## START

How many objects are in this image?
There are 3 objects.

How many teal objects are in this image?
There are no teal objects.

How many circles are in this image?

## END
## START

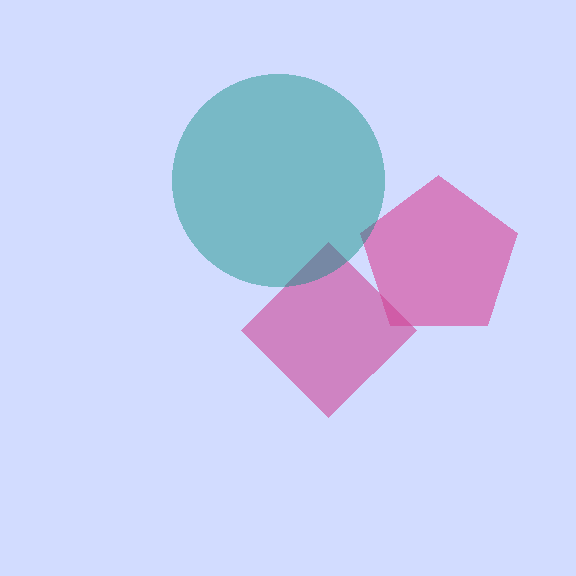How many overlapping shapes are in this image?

## END

» **WORK TO COMPLETE**
Output exactly the lines running from the line containing "How many objects are in this image?" through the line containing "How many circles are in this image?", and only those lines.

» **SOLUTION FOR THIS EXERCISE**
How many objects are in this image?
There are 3 objects.

How many teal objects are in this image?
There are no teal objects.

How many circles are in this image?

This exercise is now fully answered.